Exactly the lines from the one containing "Which direction did the magenta" through the one containing "What should go in the cell marked with '?'?" are to be returned, please, without any pictures.
"""
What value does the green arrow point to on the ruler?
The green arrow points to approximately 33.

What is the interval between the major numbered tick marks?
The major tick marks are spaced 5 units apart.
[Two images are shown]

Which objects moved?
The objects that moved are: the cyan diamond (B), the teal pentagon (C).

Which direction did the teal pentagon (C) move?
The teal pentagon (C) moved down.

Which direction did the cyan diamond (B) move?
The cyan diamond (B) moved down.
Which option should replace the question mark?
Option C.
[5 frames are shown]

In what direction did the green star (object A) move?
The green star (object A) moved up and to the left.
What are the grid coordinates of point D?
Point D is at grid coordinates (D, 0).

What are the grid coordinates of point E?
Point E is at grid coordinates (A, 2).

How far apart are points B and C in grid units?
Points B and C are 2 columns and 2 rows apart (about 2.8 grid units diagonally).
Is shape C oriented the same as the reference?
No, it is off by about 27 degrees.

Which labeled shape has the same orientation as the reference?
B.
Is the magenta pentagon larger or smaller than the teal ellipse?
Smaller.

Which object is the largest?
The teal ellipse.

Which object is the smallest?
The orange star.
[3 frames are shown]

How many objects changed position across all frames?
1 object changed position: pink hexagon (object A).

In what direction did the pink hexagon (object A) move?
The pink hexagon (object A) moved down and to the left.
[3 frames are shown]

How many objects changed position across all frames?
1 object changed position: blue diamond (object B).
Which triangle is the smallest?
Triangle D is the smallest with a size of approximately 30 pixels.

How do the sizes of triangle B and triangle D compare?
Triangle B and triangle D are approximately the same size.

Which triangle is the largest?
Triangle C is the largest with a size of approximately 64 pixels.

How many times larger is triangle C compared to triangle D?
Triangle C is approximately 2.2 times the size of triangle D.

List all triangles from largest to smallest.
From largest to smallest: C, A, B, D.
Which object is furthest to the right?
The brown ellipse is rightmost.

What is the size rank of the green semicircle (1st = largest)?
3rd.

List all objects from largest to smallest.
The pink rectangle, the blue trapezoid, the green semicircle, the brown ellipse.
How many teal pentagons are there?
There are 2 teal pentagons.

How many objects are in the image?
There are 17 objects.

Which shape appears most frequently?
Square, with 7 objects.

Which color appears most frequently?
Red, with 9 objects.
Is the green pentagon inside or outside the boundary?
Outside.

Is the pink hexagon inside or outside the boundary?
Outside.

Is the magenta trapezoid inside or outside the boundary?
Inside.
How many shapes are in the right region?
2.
"""
"""
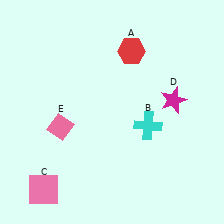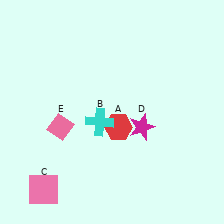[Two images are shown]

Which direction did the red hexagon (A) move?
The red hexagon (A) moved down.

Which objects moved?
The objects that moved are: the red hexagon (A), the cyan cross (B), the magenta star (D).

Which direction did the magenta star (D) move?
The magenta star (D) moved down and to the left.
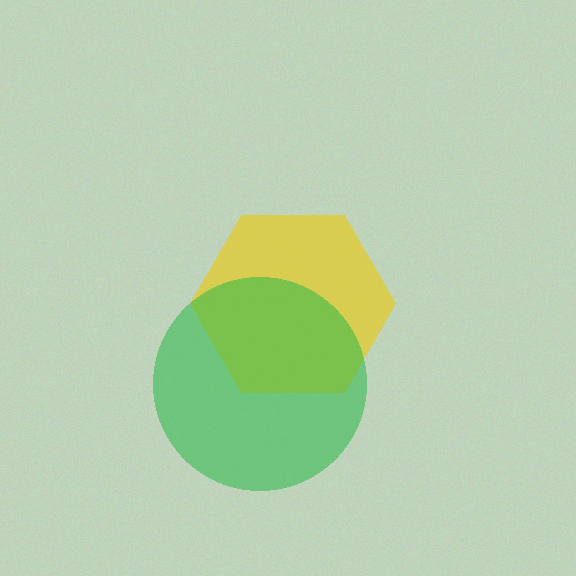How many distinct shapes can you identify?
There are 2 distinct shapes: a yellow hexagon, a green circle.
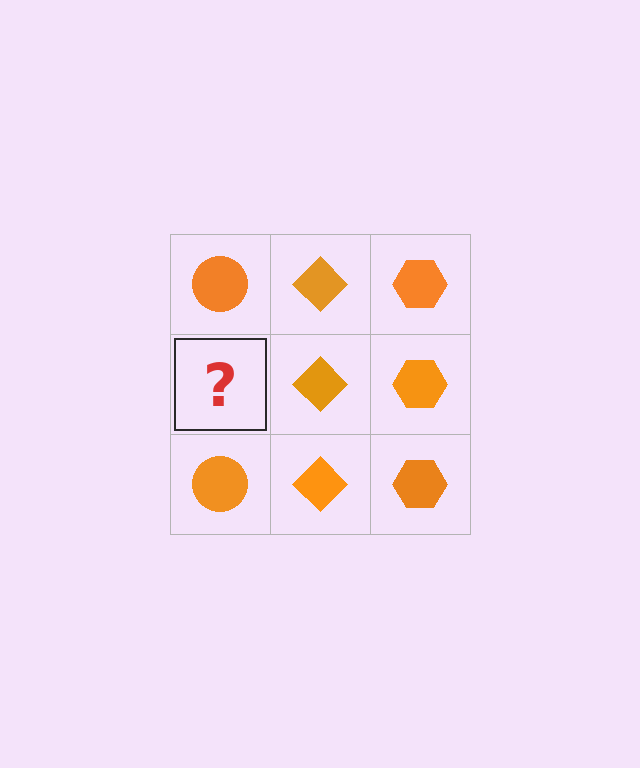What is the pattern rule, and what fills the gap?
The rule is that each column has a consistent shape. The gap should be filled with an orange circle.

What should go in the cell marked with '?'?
"""
- EXERCISE RESULT
Which direction did the magenta star (D) move?
The magenta star (D) moved down and to the left.
How many distinct shapes can you identify?
There are 2 distinct shapes: a yellow hexagon, a green circle.
What is the pattern rule, and what fills the gap?
The rule is that each column has a consistent shape. The gap should be filled with an orange circle.

What should go in the cell marked with '?'?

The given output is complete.